• WHAT YOU SHOULD DO: Repeat exactly, and only, the lines from the line bearing "Which cluster is lowest down?" through the end of the material. Do not copy the pictures.
+--
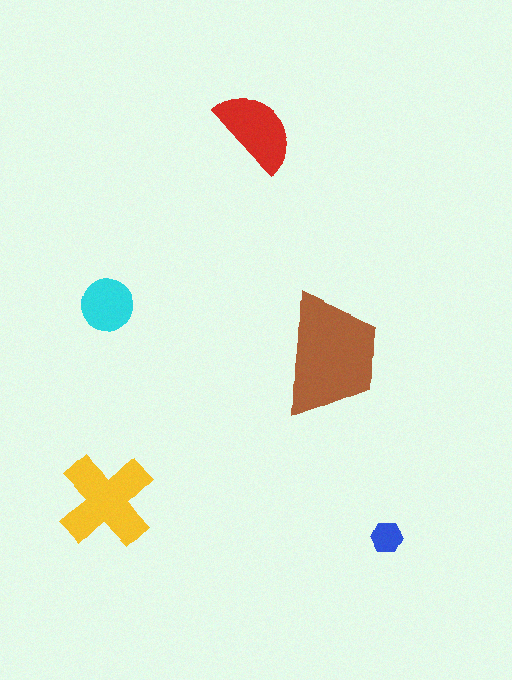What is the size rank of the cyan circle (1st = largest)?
4th.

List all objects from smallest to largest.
The blue hexagon, the cyan circle, the red semicircle, the yellow cross, the brown trapezoid.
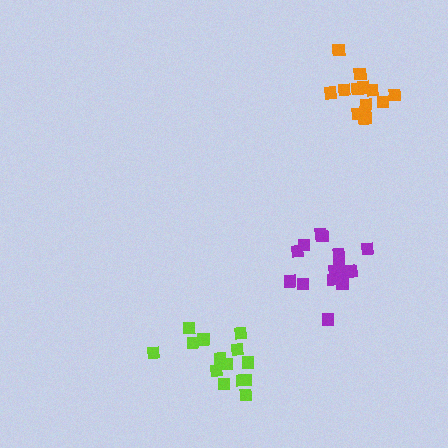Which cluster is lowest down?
The lime cluster is bottommost.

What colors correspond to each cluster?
The clusters are colored: orange, lime, purple.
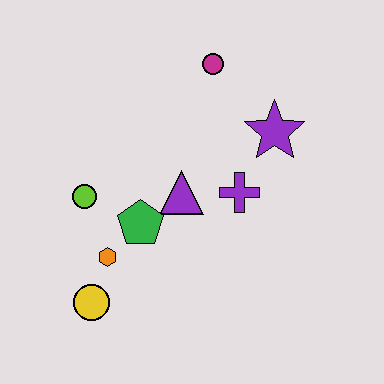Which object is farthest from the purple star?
The yellow circle is farthest from the purple star.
+--
• THE SOLUTION:
Which cluster is lowest down?
The lime cluster is bottommost.

What colors correspond to each cluster?
The clusters are colored: orange, lime, purple.
Which object is farthest from the purple star?
The yellow circle is farthest from the purple star.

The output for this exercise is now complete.